** Start of DATASET RECORDS **
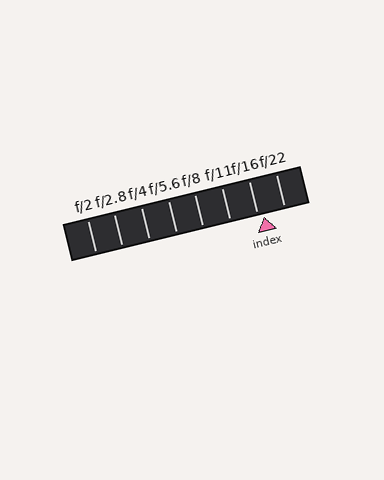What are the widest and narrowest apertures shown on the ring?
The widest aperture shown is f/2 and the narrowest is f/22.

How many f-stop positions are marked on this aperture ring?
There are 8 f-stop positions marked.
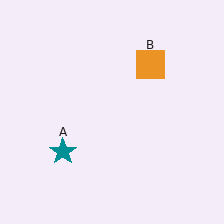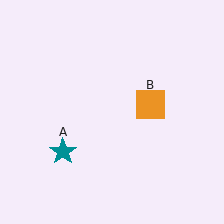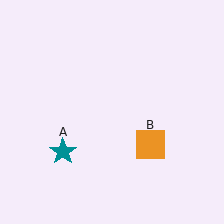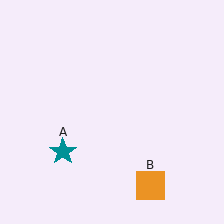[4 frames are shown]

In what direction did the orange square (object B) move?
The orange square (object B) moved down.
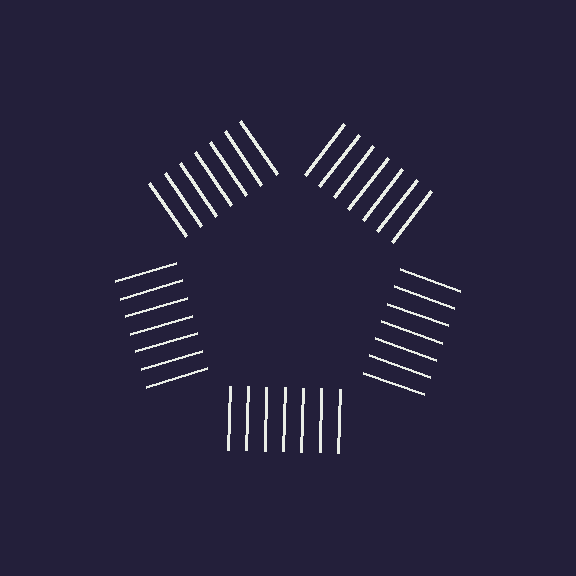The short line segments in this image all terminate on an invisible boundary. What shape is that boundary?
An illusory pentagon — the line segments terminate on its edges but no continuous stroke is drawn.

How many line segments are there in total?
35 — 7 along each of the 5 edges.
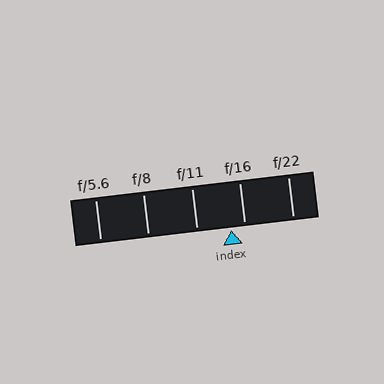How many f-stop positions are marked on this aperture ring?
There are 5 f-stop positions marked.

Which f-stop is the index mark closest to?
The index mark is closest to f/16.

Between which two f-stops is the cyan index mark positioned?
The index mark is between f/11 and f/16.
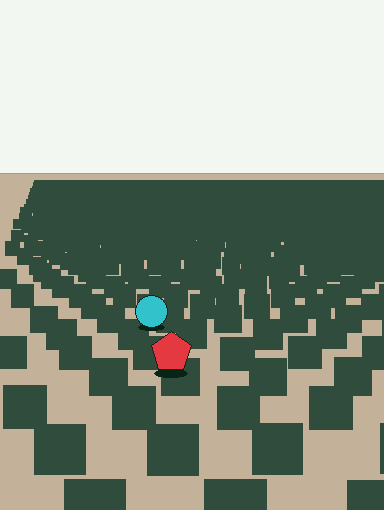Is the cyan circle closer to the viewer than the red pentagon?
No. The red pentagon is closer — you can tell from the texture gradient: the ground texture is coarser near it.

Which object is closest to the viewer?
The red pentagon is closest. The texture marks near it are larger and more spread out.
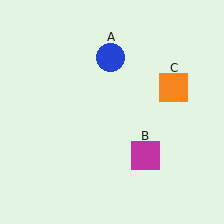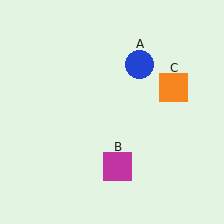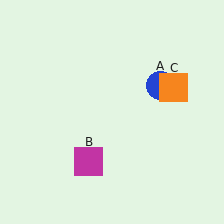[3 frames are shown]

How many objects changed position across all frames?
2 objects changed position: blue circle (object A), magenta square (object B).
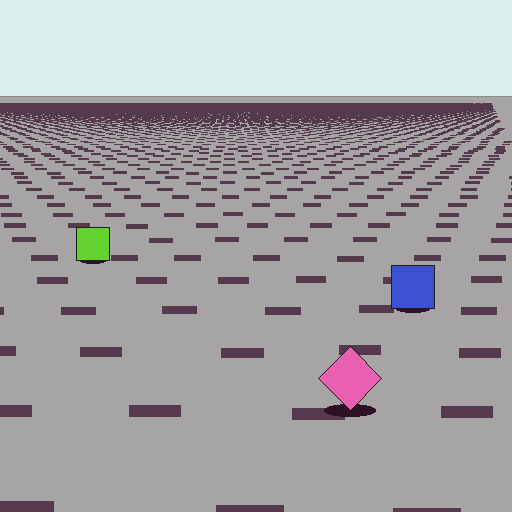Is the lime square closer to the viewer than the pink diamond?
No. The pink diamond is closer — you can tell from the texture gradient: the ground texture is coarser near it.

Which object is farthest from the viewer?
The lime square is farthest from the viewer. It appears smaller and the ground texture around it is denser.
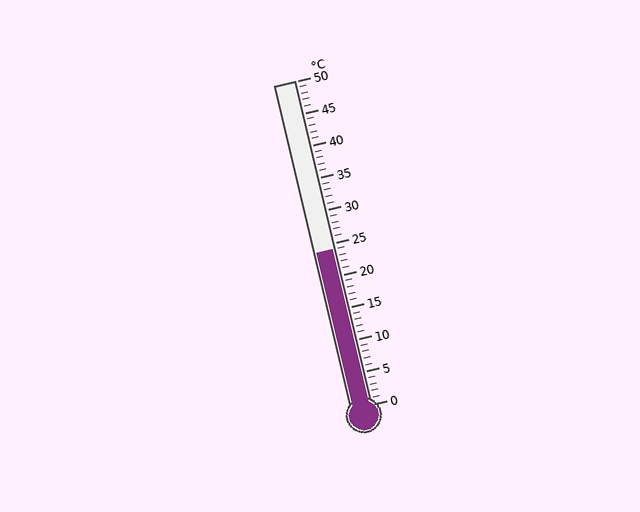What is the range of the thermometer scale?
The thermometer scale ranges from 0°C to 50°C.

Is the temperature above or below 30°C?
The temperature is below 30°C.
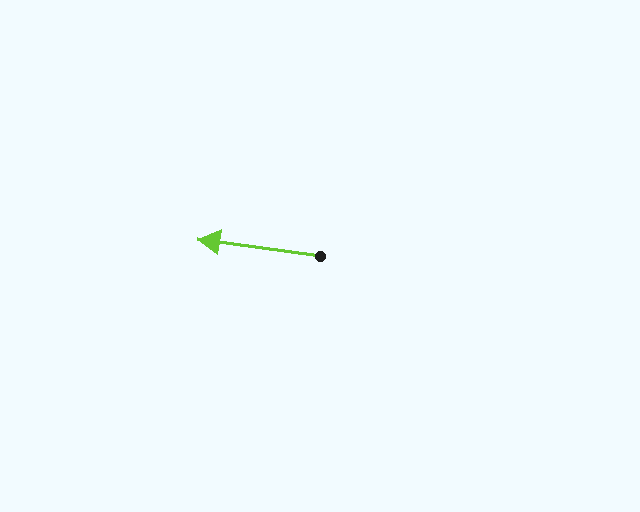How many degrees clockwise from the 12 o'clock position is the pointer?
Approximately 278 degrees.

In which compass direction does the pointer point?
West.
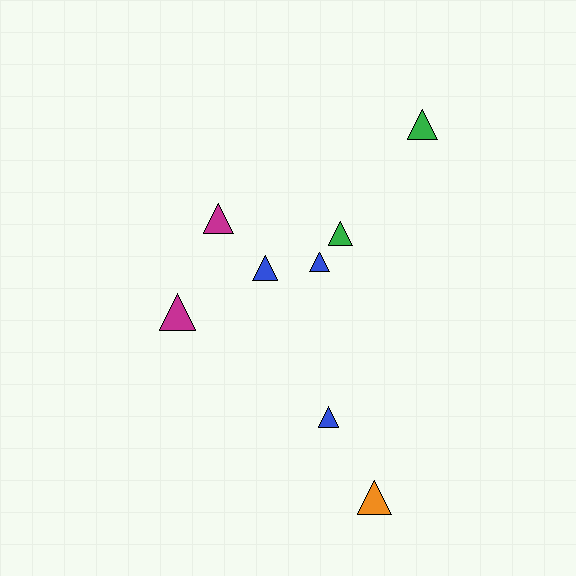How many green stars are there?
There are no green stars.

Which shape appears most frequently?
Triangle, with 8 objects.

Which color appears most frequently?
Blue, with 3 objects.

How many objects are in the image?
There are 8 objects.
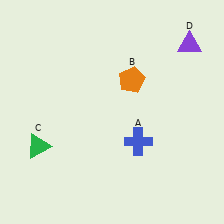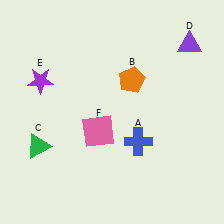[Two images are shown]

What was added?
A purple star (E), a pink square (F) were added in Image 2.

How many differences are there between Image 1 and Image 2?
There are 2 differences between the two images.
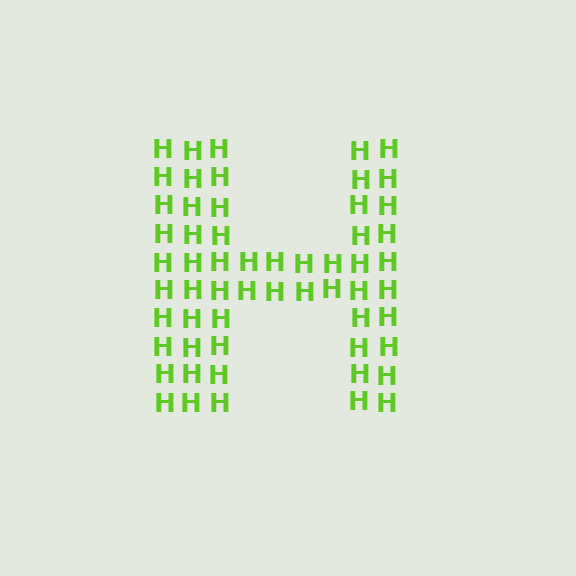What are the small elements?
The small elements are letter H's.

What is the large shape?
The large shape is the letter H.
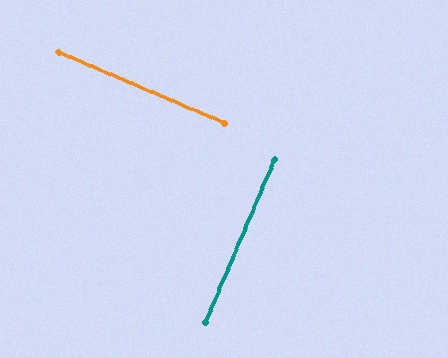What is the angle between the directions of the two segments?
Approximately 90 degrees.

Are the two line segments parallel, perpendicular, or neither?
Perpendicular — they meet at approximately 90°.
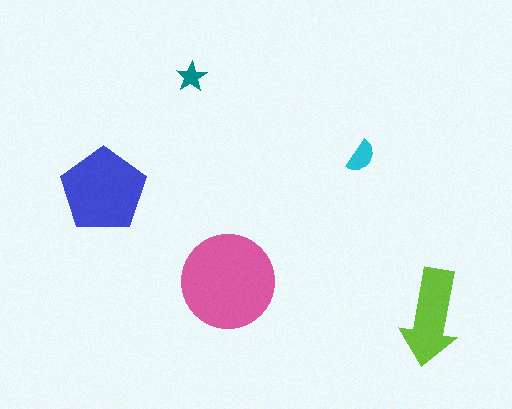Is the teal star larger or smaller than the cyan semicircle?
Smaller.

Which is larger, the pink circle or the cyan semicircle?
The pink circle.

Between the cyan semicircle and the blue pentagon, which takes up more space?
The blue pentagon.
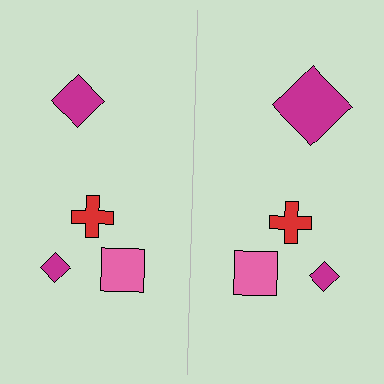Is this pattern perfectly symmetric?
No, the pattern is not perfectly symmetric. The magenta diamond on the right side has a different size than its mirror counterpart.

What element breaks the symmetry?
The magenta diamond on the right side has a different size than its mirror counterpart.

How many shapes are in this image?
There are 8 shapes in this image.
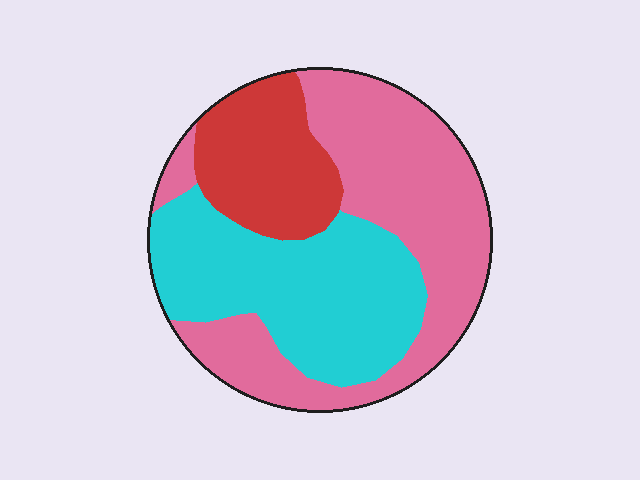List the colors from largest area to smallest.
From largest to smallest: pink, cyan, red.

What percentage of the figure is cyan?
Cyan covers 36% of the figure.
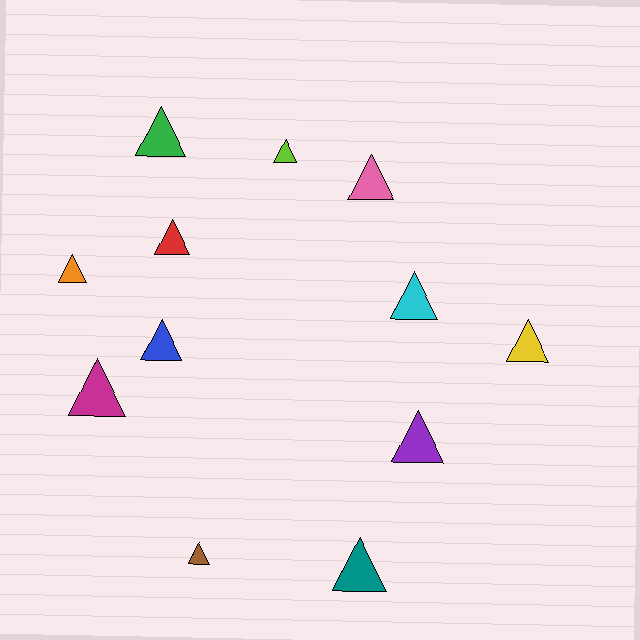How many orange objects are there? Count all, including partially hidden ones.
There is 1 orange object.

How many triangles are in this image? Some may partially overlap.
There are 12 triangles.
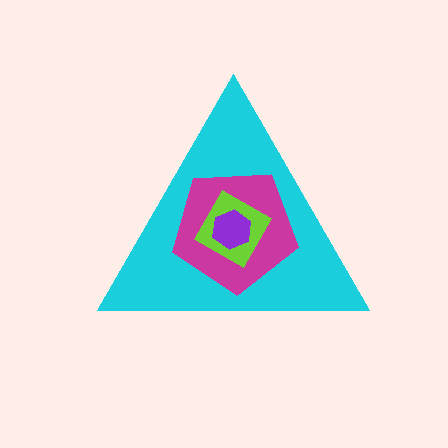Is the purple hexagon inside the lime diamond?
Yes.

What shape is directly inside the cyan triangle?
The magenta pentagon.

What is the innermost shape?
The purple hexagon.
** End of DATASET RECORDS **
◆ DIRECTIONS FOR THIS TASK:
Extract precisely the lines beginning at the line containing "Is this pattern perfectly symmetric?" and ending at the last line of the entries above, exactly as written and with no pictures.

◆ EXERCISE RESULT:
Is this pattern perfectly symmetric?
No, the pattern is not perfectly symmetric. The magenta diamond on the right side has a different size than its mirror counterpart.

What element breaks the symmetry?
The magenta diamond on the right side has a different size than its mirror counterpart.

How many shapes are in this image?
There are 8 shapes in this image.
List the colors from largest area to smallest.
From largest to smallest: pink, cyan, red.

What percentage of the figure is cyan?
Cyan covers 36% of the figure.
How many orange objects are there? Count all, including partially hidden ones.
There is 1 orange object.

How many triangles are in this image? Some may partially overlap.
There are 12 triangles.
Is the purple hexagon inside the lime diamond?
Yes.

What shape is directly inside the cyan triangle?
The magenta pentagon.

What is the innermost shape?
The purple hexagon.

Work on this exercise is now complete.